Description of the task
Below are the records; give again exactly the lines from the one containing "At a glance, does" through the one containing "About how many", leaving out pictures.

Recorded data
════════════════════

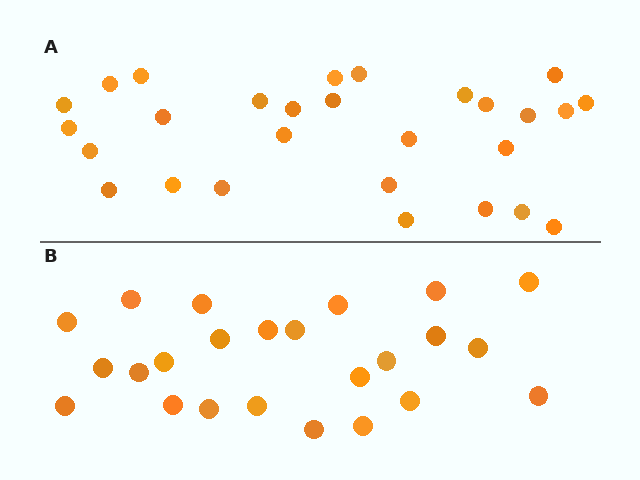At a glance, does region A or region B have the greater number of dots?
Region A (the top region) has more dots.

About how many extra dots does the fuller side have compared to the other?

════════════════════

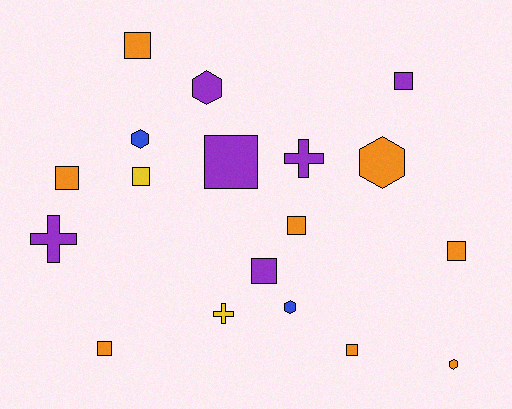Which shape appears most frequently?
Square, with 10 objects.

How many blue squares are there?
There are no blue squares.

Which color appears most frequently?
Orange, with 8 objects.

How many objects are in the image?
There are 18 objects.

════════════════════

Task answer
At a glance, does region A or region B have the greater number of dots?
Region A (the top region) has more dots.

About how many extra dots does the fuller side have compared to the other?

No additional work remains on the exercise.